STORED ROWS:
┌──

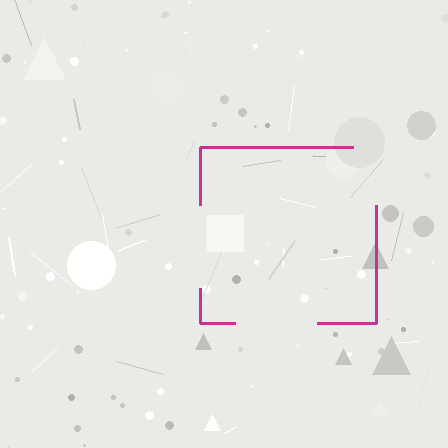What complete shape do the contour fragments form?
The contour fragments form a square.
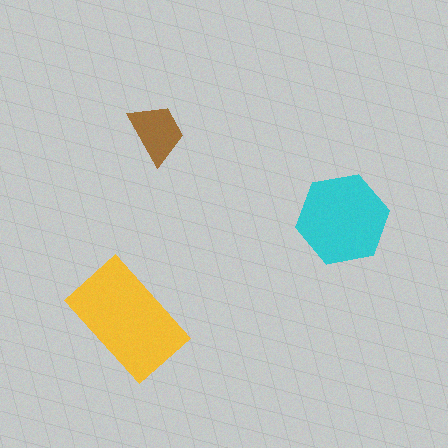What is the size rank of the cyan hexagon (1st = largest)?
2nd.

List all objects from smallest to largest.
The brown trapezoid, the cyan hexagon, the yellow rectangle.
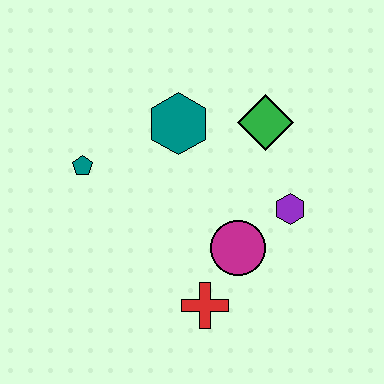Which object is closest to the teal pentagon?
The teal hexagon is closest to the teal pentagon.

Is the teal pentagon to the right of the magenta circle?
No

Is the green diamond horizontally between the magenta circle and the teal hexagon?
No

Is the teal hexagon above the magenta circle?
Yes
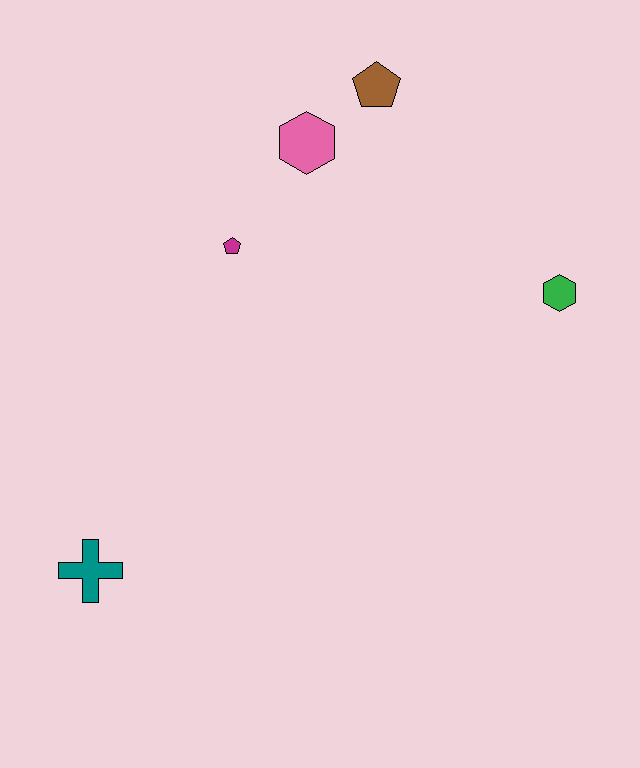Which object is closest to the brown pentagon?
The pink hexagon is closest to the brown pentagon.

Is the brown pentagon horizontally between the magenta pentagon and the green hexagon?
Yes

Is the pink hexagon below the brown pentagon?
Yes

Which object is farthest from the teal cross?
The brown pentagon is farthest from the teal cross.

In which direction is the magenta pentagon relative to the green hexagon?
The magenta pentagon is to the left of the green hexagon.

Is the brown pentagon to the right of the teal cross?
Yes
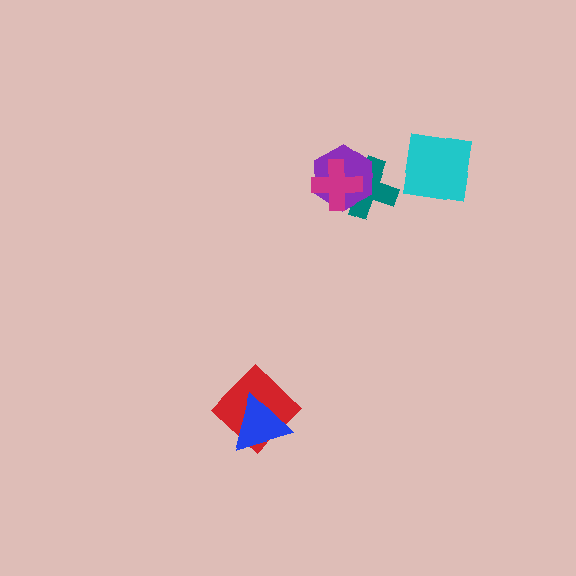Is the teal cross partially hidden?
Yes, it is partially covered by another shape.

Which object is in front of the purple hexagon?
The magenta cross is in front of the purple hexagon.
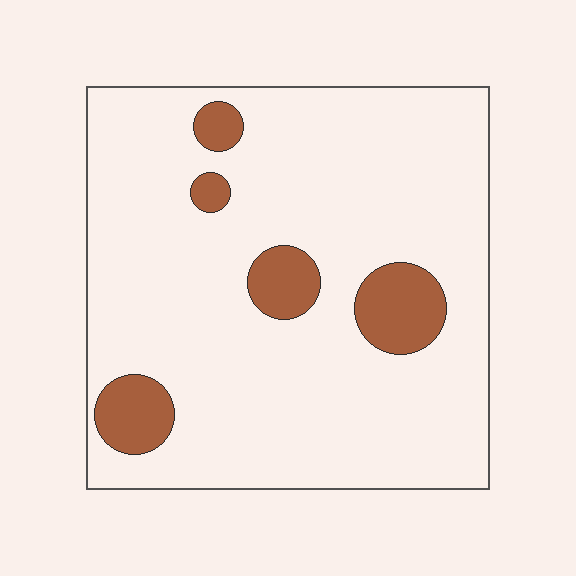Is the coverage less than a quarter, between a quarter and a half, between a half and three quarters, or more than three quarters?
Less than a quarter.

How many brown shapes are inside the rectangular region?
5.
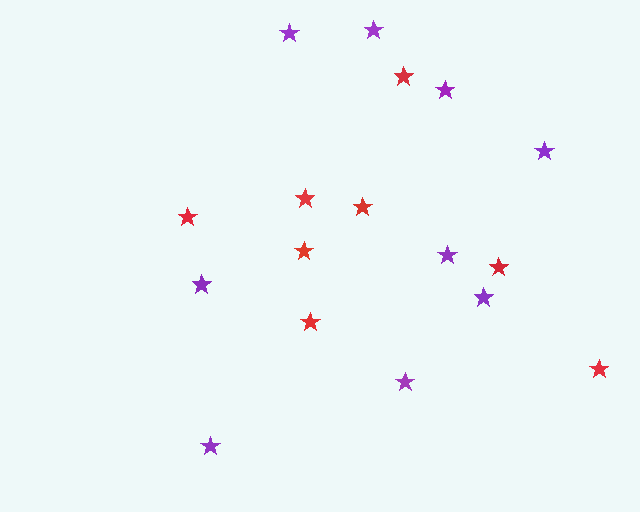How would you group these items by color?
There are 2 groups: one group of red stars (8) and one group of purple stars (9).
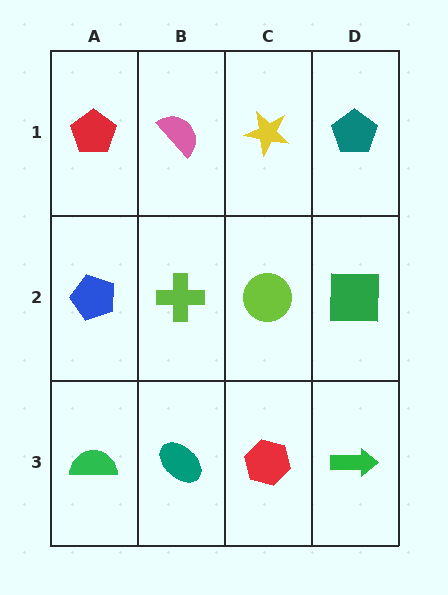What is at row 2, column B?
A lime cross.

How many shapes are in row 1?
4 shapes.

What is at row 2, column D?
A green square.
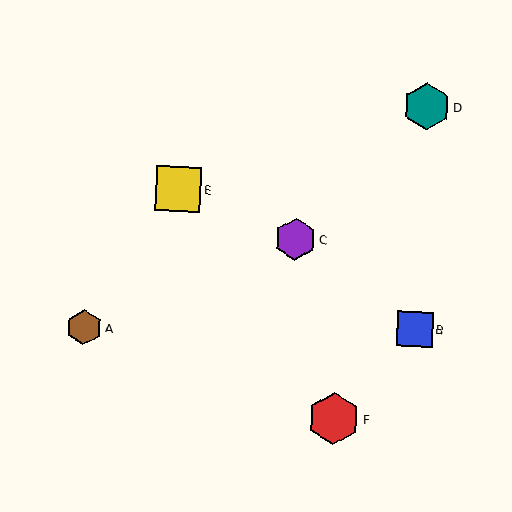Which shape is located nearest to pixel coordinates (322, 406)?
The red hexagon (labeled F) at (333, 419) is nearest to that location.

└──
┌──

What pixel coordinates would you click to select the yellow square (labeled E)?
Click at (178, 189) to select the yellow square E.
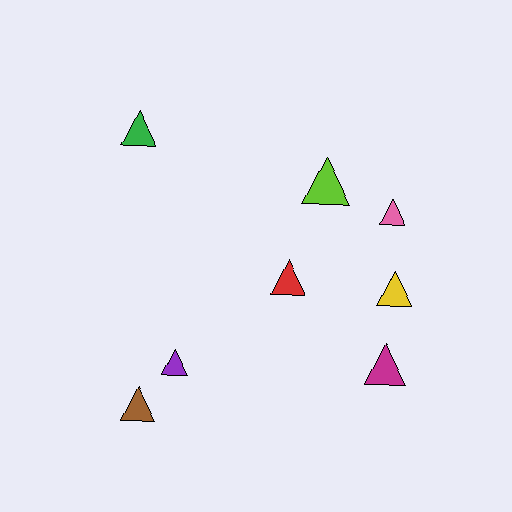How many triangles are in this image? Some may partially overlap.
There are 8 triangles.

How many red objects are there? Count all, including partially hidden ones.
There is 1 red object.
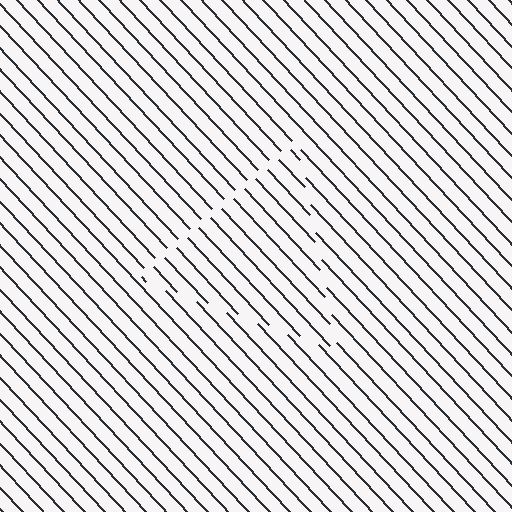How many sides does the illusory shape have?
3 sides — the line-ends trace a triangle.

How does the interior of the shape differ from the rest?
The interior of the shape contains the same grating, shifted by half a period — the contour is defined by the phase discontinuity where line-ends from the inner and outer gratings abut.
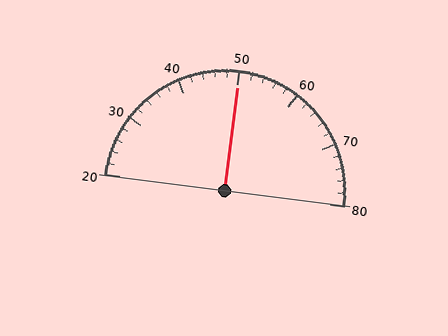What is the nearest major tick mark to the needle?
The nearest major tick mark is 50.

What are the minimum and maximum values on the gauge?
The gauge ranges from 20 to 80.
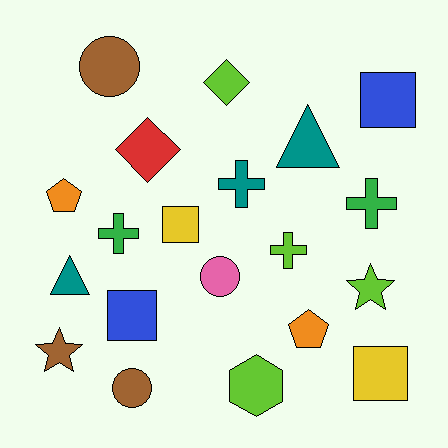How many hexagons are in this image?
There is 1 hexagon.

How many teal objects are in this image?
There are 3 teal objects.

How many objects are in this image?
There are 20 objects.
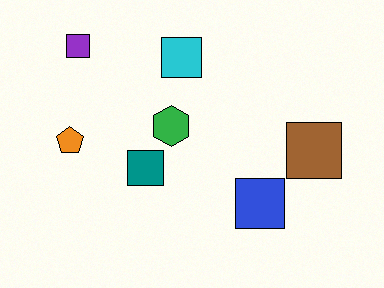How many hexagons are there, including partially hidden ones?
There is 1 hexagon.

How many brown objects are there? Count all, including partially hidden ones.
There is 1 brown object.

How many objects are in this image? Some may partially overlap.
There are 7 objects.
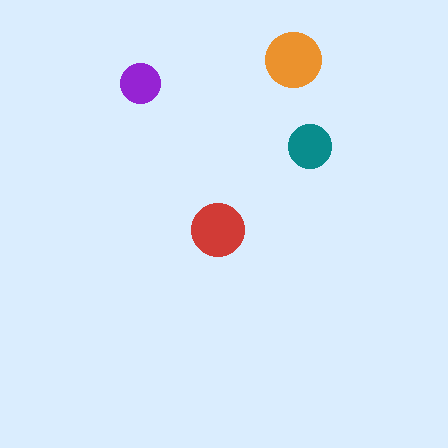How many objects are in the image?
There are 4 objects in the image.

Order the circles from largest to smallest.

└──
┌──

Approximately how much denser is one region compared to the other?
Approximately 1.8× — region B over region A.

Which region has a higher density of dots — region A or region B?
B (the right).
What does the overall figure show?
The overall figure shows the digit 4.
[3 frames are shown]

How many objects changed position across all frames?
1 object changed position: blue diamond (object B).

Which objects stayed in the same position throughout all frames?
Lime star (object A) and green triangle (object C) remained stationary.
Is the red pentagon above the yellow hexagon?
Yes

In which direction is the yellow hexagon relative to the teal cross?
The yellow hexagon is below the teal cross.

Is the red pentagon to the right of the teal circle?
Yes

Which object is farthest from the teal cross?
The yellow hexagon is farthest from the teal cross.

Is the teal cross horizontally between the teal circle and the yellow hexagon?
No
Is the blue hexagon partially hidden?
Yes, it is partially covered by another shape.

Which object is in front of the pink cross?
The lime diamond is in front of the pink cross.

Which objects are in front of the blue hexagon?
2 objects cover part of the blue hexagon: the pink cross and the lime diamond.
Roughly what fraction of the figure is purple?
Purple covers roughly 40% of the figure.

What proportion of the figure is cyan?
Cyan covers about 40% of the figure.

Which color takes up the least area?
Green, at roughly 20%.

└──

REQUIRED TASK: Only the lines between the one with "How many sides does the illusory shape have?" and the one with "Order the circles from largest to smallest.", those two included, get copied from the material above. Keep it exact and free of pictures.

TASK RESPONSE:
How many sides does the illusory shape have?
3 sides — the line-ends trace a triangle.

How does the interior of the shape differ from the rest?
The interior of the shape contains the same grating, shifted by half a period — the contour is defined by the phase discontinuity where line-ends from the inner and outer gratings abut.
What is the nearest major tick mark to the needle?
The nearest major tick mark is 50.

What are the minimum and maximum values on the gauge?
The gauge ranges from 20 to 80.
How many hexagons are in this image?
There is 1 hexagon.

How many teal objects are in this image?
There are 3 teal objects.

How many objects are in this image?
There are 20 objects.
How many hexagons are there, including partially hidden ones?
There is 1 hexagon.

How many brown objects are there? Count all, including partially hidden ones.
There is 1 brown object.

How many objects are in this image? Some may partially overlap.
There are 7 objects.
How many objects are in the image?
There are 4 objects in the image.

Order the circles from largest to smallest.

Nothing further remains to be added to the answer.